● **Exercise description**:
Output only the lines that run from the line holding "[Two images are shown]" to the end of the data below, including both ends, without any pictures.

## Start Data provided

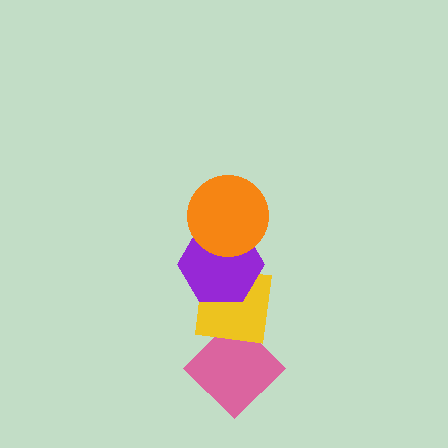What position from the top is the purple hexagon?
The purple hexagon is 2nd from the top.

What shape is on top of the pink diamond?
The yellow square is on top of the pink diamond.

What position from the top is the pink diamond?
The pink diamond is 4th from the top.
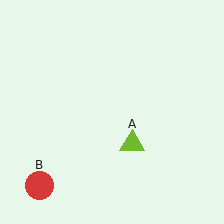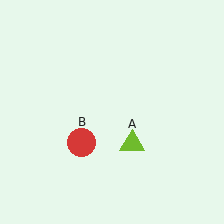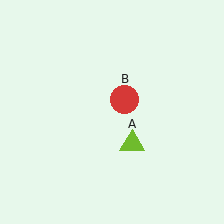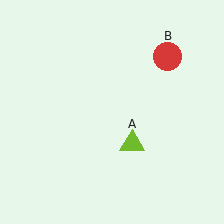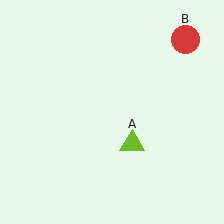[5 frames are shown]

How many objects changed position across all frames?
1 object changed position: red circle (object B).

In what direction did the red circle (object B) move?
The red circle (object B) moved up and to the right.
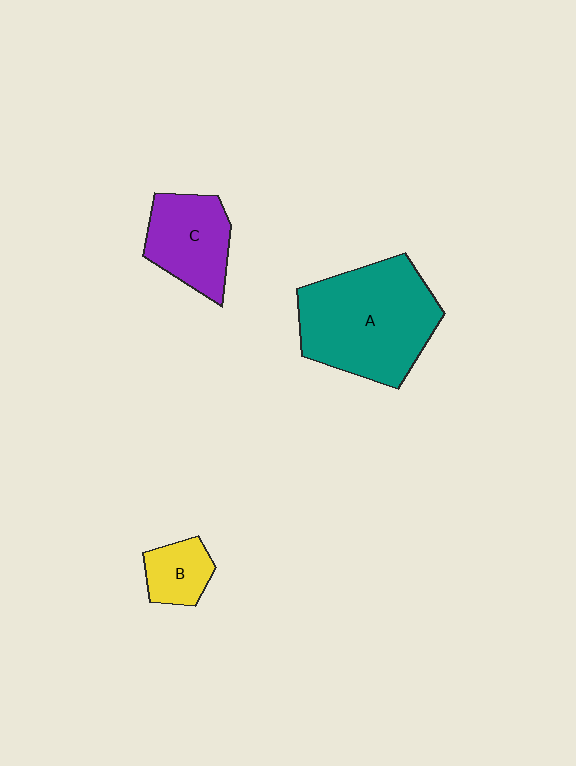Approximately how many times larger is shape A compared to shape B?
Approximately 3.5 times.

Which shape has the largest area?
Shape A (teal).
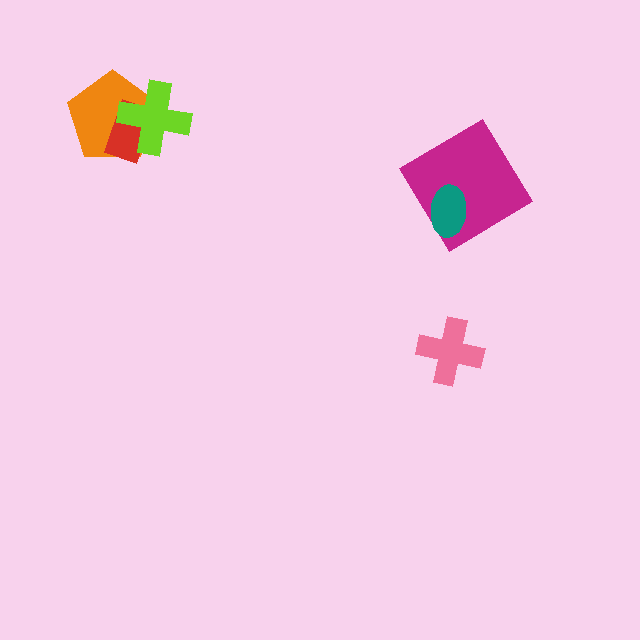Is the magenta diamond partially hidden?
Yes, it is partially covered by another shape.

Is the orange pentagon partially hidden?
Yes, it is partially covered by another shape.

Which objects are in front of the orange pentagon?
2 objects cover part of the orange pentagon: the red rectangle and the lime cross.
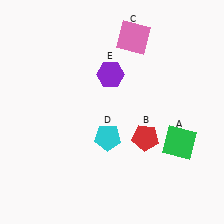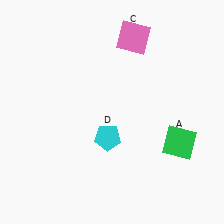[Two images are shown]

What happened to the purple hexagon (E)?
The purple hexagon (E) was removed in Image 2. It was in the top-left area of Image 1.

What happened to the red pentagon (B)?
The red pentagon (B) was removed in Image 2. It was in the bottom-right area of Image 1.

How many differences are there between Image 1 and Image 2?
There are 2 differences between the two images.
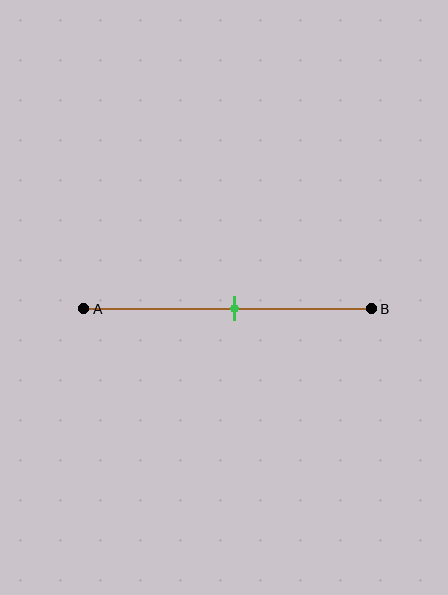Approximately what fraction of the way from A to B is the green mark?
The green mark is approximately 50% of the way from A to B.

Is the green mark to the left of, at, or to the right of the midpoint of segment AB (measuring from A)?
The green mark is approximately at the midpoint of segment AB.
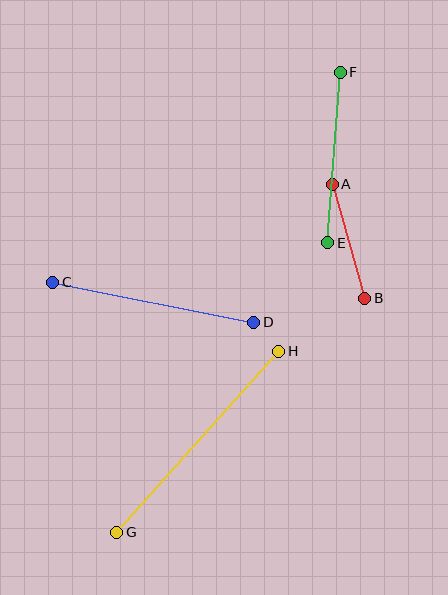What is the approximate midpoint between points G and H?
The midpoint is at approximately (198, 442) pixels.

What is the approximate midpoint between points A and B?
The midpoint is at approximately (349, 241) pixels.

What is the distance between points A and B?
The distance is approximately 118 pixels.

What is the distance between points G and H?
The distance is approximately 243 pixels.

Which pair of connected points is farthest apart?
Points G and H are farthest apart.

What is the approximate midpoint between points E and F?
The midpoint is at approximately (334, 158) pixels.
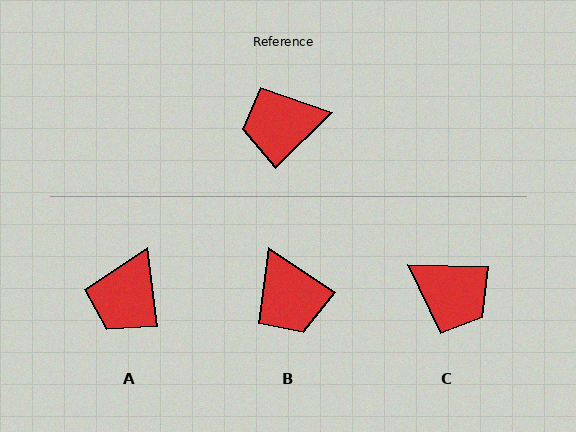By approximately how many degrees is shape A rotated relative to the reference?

## End Data provided

● **Answer to the problem**:
[Two images are shown]

What happened to the purple hexagon (E)?
The purple hexagon (E) was removed in Image 2. It was in the top-left area of Image 1.

What happened to the red pentagon (B)?
The red pentagon (B) was removed in Image 2. It was in the bottom-right area of Image 1.

How many differences are there between Image 1 and Image 2?
There are 2 differences between the two images.
Approximately what fraction of the way from A to B is the green mark?
The green mark is approximately 50% of the way from A to B.

Is the green mark to the left of, at, or to the right of the midpoint of segment AB (measuring from A)?
The green mark is approximately at the midpoint of segment AB.
What is the approximate midpoint between points G and H?
The midpoint is at approximately (198, 442) pixels.

What is the approximate midpoint between points A and B?
The midpoint is at approximately (349, 241) pixels.

What is the distance between points A and B?
The distance is approximately 118 pixels.

What is the distance between points G and H?
The distance is approximately 243 pixels.

Which pair of connected points is farthest apart?
Points G and H are farthest apart.

What is the approximate midpoint between points E and F?
The midpoint is at approximately (334, 158) pixels.
By approximately how many degrees is shape A rotated relative to the reference?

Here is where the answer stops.